* _What to work on_
All lines from the one containing "to shape B?" through the last line of the listing below are to be copied exactly. Exclude the pictures.

(Questions on shapes in pictures)
((

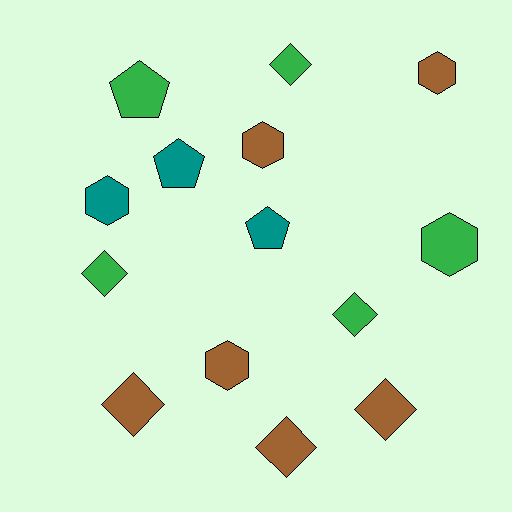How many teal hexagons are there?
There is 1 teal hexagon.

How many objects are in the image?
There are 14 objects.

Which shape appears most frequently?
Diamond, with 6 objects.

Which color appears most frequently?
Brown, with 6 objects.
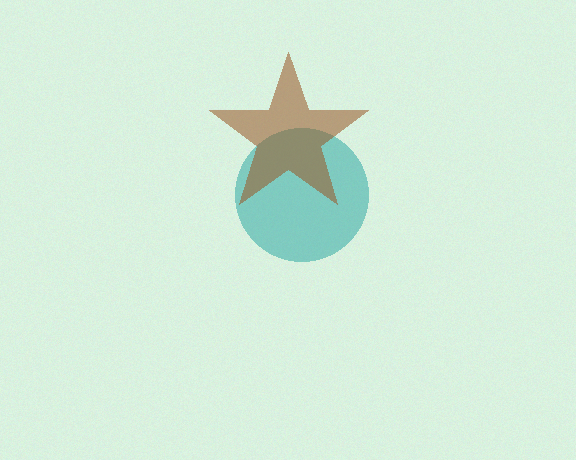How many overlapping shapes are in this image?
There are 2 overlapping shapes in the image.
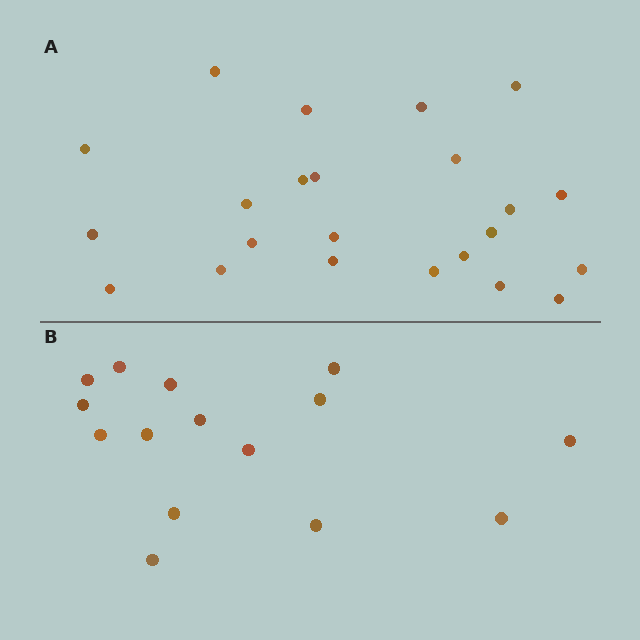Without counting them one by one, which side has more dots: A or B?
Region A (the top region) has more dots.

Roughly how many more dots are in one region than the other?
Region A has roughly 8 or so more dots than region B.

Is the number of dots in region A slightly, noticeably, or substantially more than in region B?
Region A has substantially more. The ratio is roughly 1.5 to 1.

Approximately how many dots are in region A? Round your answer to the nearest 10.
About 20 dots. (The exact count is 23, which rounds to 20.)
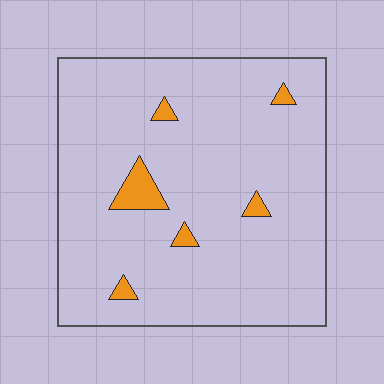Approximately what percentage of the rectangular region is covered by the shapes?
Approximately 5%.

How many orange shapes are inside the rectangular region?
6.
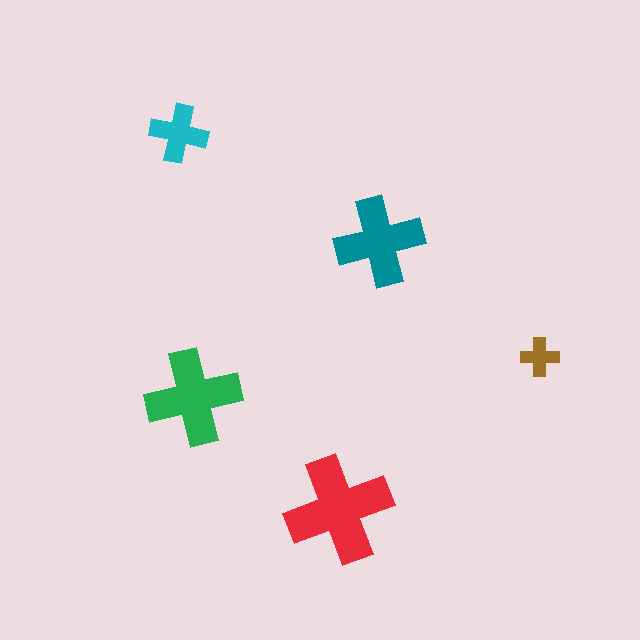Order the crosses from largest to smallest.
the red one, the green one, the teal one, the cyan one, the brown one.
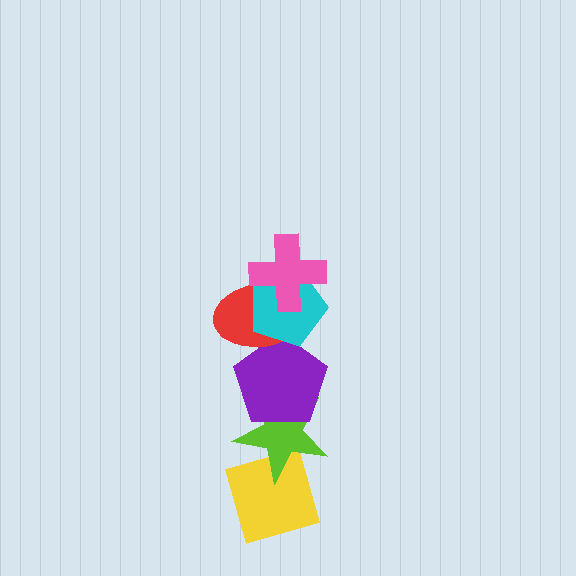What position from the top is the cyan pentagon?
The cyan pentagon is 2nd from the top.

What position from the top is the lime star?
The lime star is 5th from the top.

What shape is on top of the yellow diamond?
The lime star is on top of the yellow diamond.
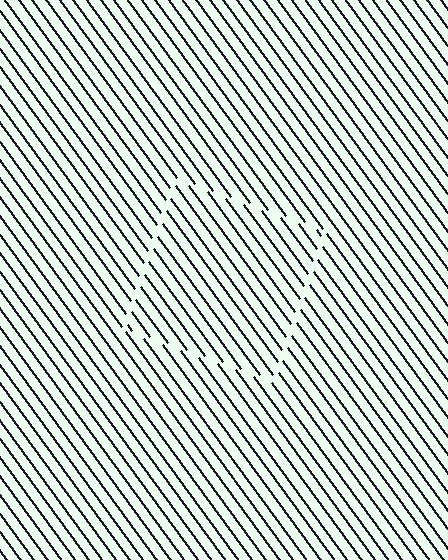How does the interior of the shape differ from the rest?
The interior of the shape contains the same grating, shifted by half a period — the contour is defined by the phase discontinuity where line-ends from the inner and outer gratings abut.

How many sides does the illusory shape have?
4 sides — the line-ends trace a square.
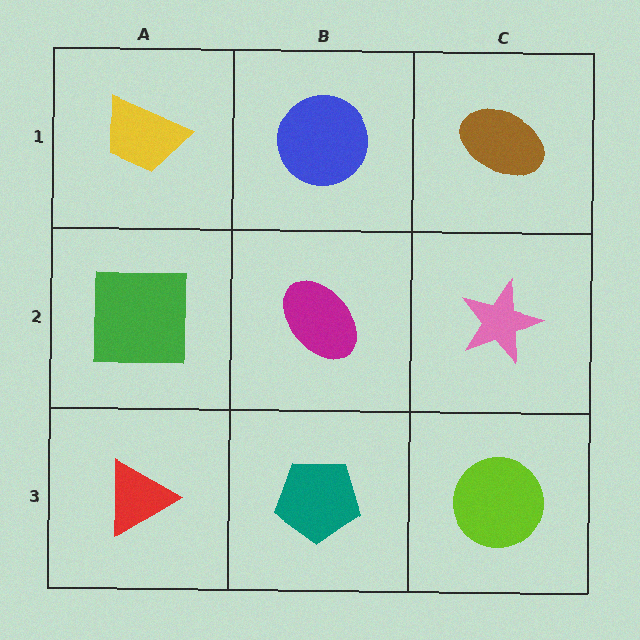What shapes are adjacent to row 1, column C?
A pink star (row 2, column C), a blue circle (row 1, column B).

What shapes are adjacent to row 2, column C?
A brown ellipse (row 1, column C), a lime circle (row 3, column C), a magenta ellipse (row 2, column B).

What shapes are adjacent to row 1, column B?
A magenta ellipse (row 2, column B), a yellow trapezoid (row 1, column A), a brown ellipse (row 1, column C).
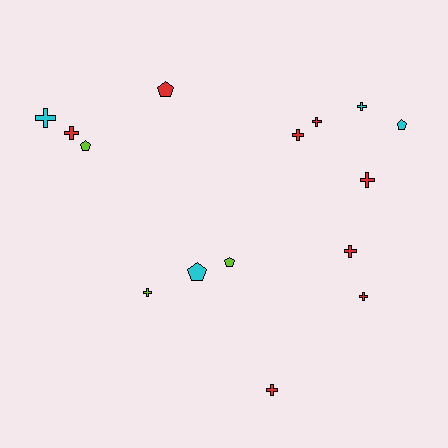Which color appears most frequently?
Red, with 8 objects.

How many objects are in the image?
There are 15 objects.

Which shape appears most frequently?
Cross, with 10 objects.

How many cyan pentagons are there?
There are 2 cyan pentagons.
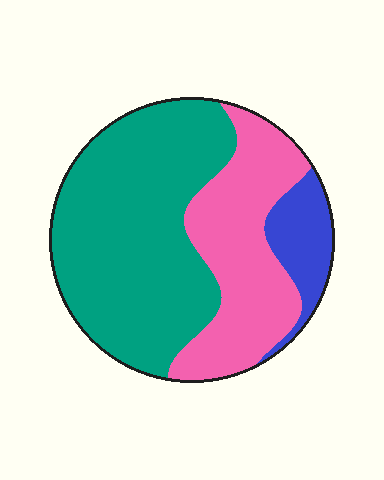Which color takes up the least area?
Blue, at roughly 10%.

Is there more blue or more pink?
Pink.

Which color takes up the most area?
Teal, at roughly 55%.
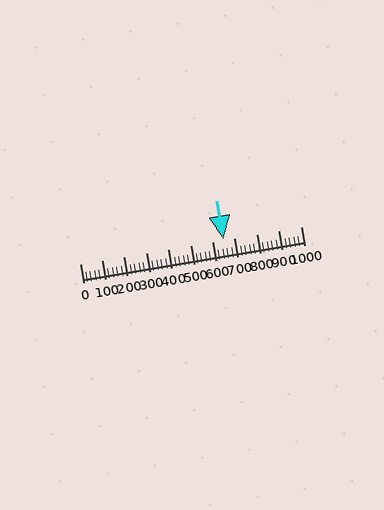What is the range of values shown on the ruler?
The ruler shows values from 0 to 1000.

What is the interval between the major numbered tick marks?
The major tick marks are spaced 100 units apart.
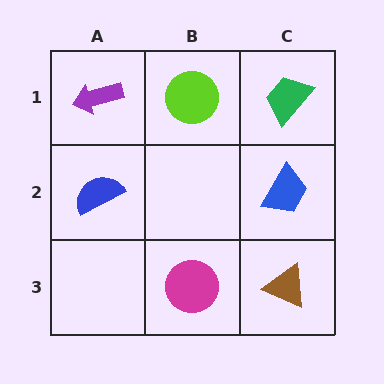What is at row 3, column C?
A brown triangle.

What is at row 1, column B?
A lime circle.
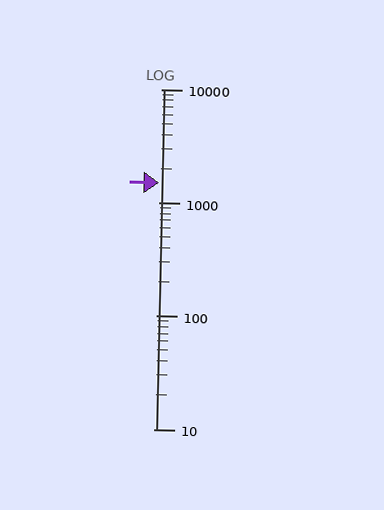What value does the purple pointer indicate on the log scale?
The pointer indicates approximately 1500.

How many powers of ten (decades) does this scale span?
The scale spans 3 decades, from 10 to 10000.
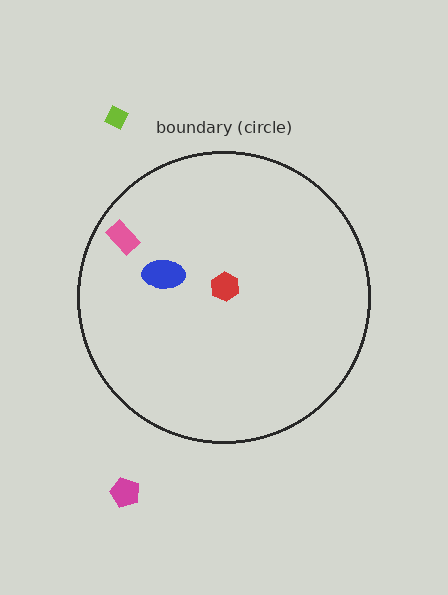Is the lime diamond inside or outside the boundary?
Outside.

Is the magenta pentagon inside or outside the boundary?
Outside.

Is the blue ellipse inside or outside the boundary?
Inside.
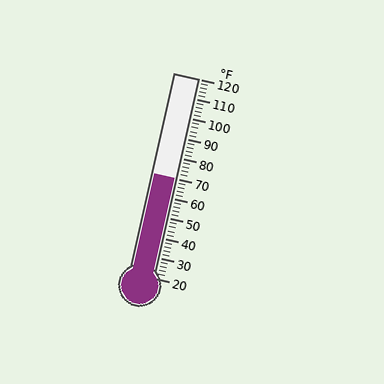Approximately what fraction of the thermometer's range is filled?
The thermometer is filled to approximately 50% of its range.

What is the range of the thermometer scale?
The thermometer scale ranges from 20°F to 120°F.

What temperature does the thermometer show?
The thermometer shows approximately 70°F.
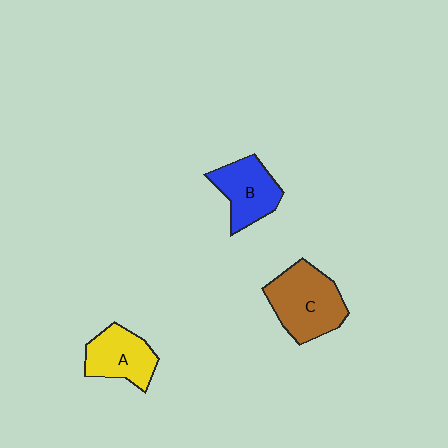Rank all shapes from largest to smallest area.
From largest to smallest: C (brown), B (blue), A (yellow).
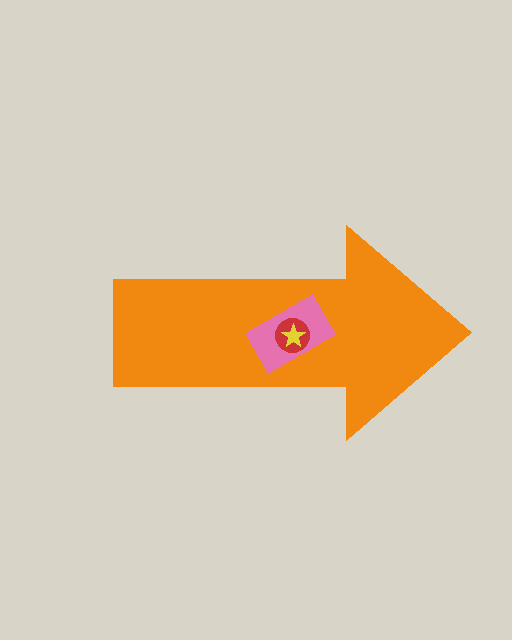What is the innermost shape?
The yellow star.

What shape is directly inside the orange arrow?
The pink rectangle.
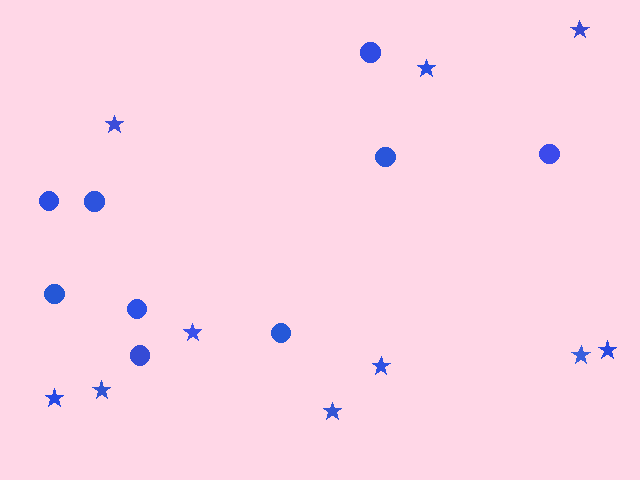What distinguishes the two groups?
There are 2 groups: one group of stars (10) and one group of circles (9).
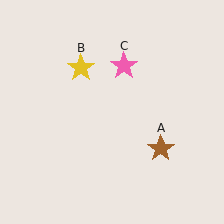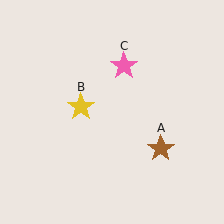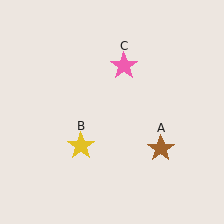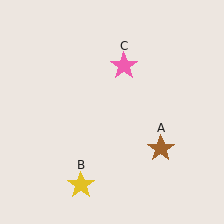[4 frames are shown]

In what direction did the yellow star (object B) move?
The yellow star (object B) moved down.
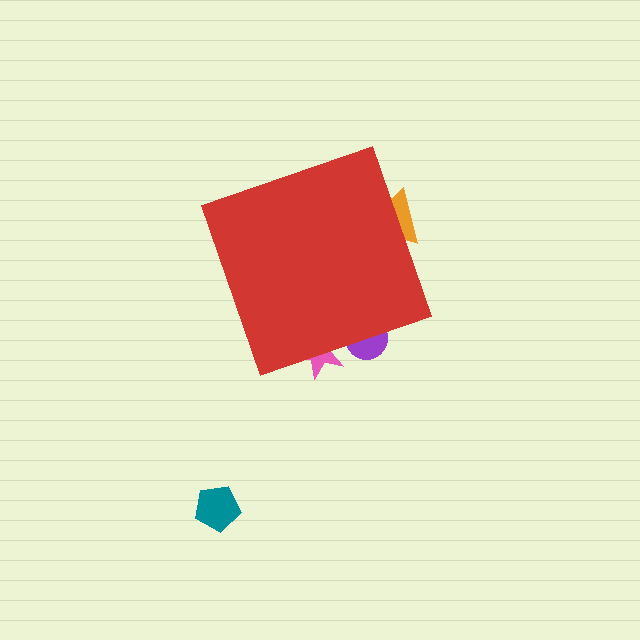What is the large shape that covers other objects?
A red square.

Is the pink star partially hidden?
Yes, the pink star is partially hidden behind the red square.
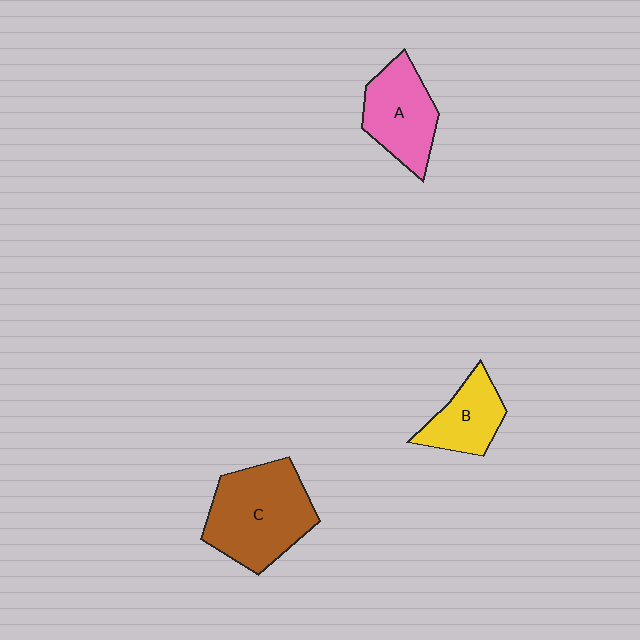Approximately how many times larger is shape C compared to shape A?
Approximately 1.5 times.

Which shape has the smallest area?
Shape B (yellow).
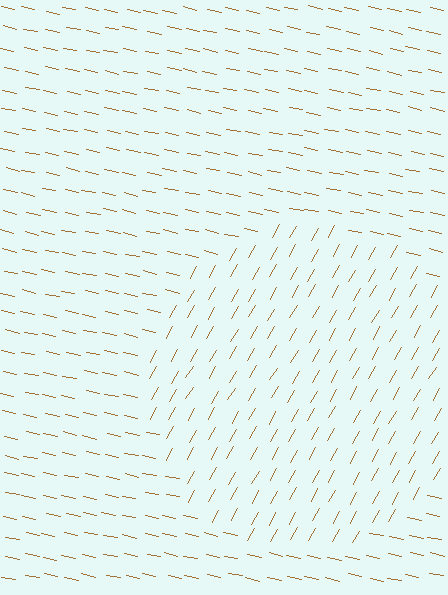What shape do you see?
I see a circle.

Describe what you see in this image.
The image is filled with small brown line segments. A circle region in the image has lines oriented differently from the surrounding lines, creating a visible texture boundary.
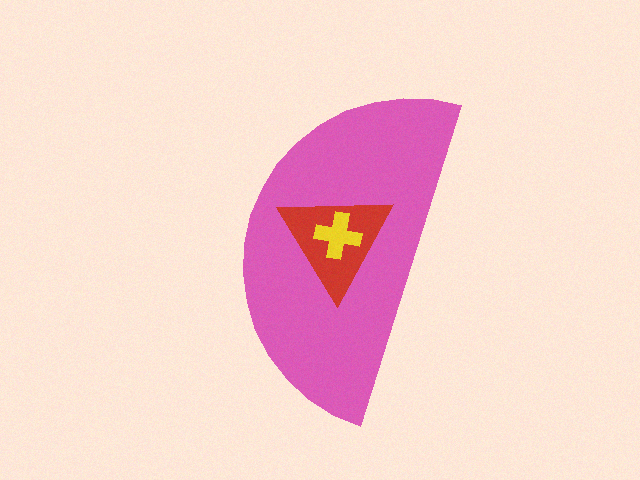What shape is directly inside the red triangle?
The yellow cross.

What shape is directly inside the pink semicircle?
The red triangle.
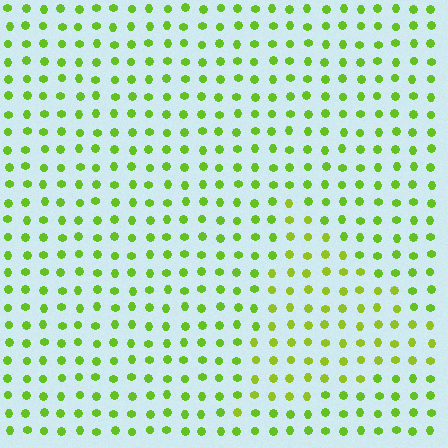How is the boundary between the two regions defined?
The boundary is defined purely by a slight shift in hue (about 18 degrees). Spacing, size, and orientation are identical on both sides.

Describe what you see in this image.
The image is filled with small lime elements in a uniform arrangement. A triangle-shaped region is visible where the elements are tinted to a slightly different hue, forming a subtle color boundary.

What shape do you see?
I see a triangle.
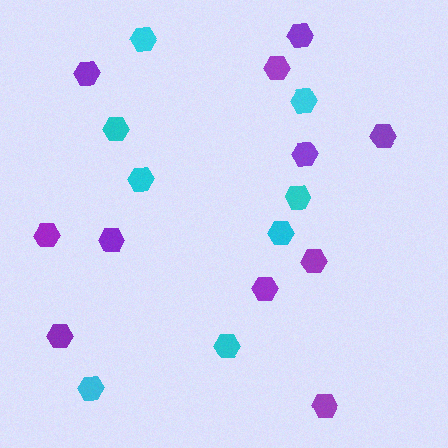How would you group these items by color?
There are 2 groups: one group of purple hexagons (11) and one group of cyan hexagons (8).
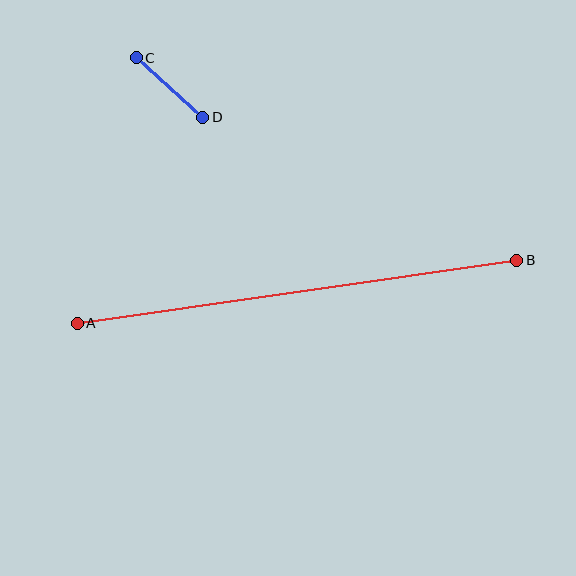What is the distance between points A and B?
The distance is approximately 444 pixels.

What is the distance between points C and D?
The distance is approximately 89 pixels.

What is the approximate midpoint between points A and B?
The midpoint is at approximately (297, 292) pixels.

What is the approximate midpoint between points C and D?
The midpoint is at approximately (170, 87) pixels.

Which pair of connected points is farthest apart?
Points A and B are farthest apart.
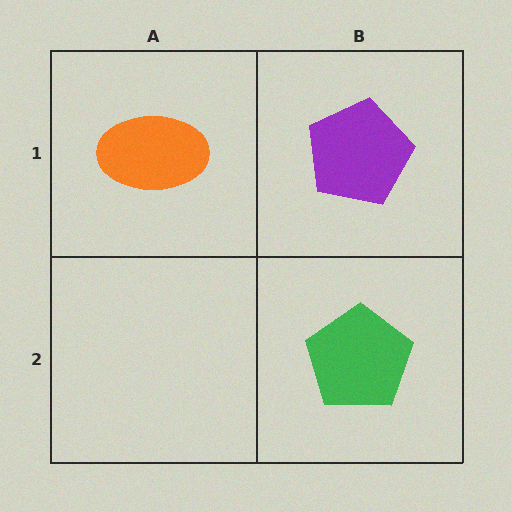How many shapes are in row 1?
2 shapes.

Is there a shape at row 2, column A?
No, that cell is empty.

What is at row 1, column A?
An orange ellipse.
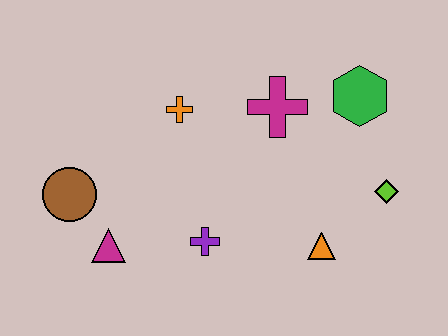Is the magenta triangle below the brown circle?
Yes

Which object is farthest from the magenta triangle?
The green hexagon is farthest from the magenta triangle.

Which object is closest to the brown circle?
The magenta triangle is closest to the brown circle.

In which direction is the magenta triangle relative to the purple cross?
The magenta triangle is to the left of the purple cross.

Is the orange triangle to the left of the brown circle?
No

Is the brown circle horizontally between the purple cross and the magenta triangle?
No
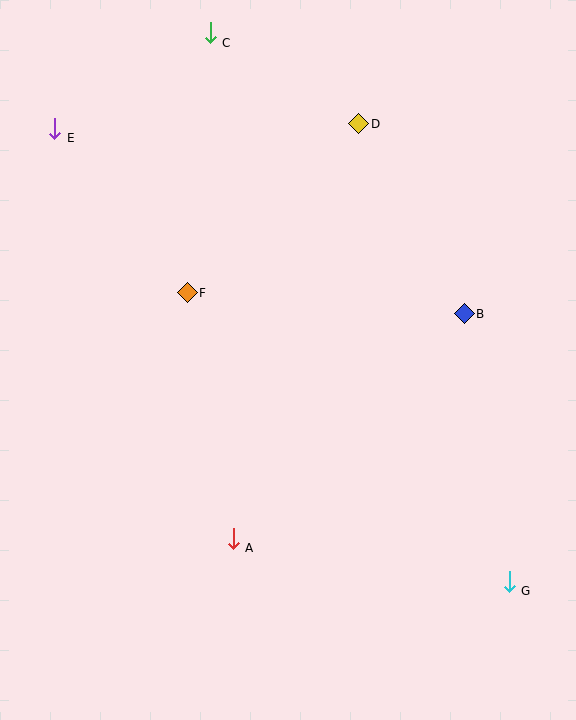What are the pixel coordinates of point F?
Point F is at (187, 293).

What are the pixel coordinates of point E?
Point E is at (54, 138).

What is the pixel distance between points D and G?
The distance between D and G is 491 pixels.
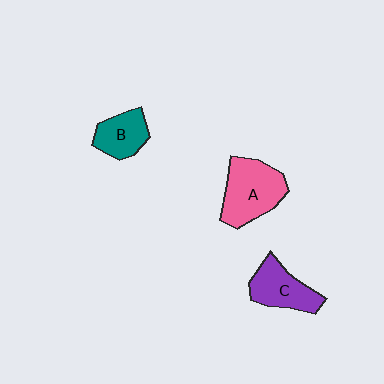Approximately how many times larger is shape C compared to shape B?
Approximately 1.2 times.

))

* _Correct answer_
Approximately how many times larger is shape C compared to shape B?
Approximately 1.2 times.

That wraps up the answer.